WORK TO DO — The listing below contains a span that opens with the line containing "Which cluster is the most densely packed?" and closes with the line containing "What shape is directly inside the magenta". Return that span exactly.

LISTED ENTRIES —
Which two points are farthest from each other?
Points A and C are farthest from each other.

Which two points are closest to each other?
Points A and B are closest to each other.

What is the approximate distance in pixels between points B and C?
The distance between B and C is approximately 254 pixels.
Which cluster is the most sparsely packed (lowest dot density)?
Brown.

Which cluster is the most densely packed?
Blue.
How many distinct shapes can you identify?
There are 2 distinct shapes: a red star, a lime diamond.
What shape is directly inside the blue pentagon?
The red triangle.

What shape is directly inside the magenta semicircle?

--

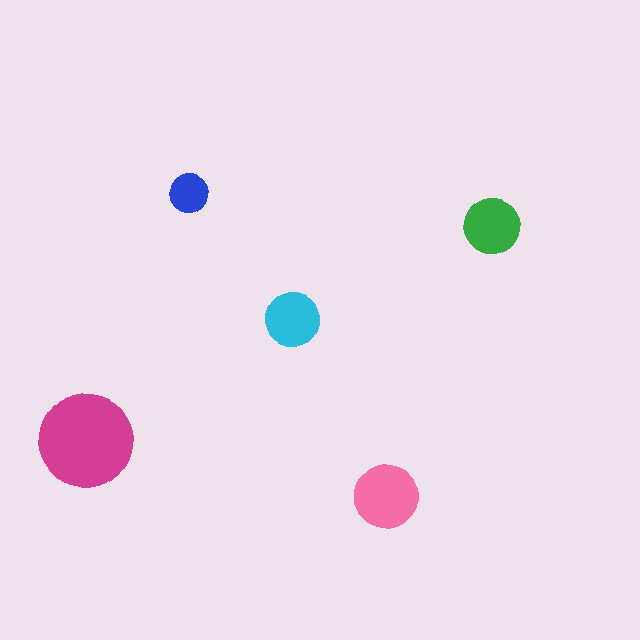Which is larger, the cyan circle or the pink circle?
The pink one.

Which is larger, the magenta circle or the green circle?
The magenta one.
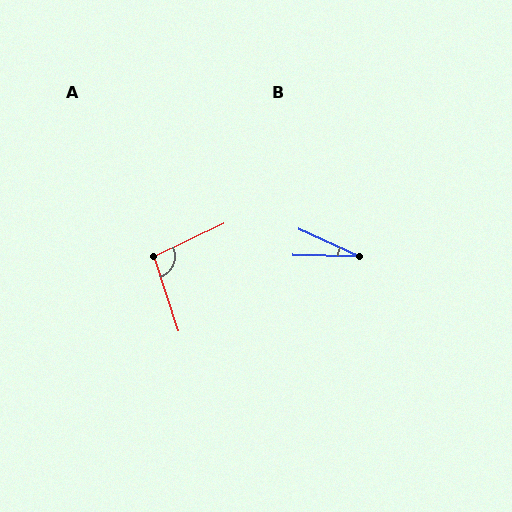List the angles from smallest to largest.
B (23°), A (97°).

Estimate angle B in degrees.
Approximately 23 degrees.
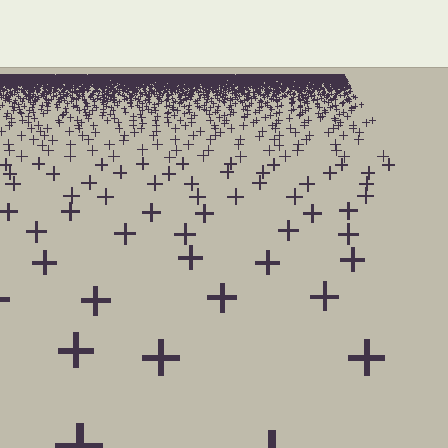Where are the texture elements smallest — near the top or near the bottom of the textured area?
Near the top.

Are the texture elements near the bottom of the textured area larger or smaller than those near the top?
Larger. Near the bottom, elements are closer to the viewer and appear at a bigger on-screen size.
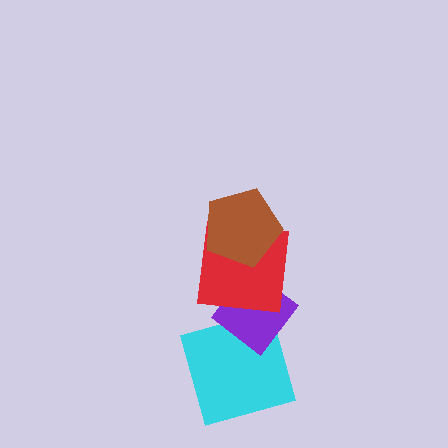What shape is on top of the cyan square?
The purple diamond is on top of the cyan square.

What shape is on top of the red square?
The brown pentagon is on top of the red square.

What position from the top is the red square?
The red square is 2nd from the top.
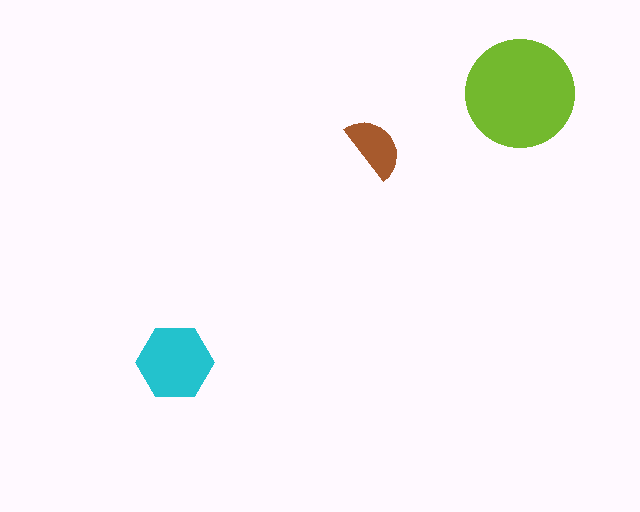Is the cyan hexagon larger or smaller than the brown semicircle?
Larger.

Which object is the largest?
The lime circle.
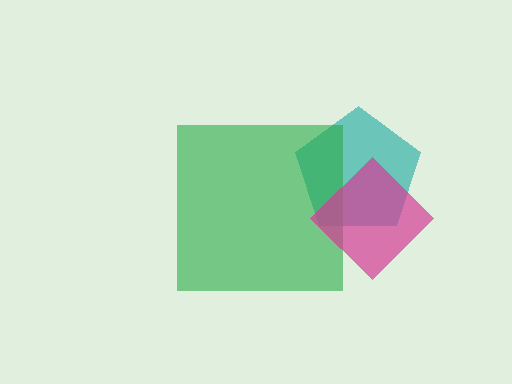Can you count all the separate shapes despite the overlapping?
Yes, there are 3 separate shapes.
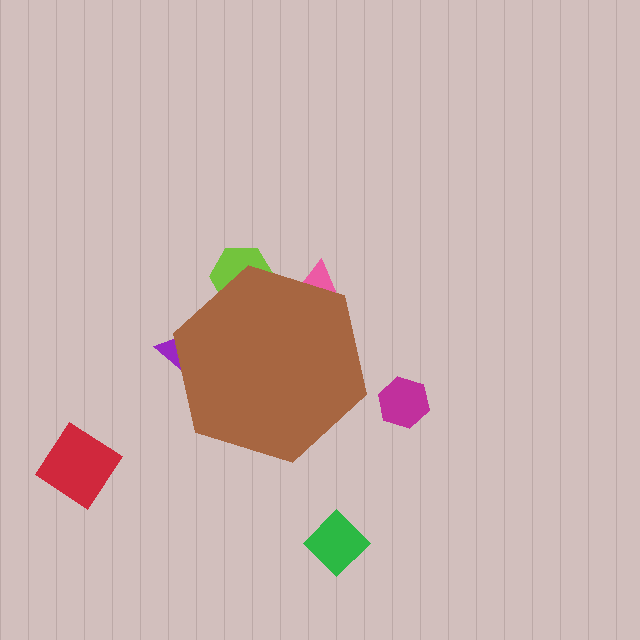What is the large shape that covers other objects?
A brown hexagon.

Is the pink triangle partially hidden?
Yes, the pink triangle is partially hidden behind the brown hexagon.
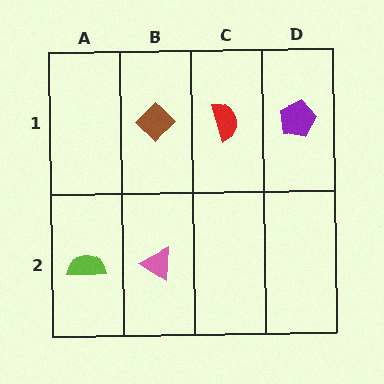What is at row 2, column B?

SOLVED PROBLEM —
Which cluster is the most densely packed?
Blue.
How many distinct shapes can you identify?
There are 2 distinct shapes: a red star, a lime diamond.
What shape is directly inside the blue pentagon?
The red triangle.

What shape is directly inside the magenta semicircle?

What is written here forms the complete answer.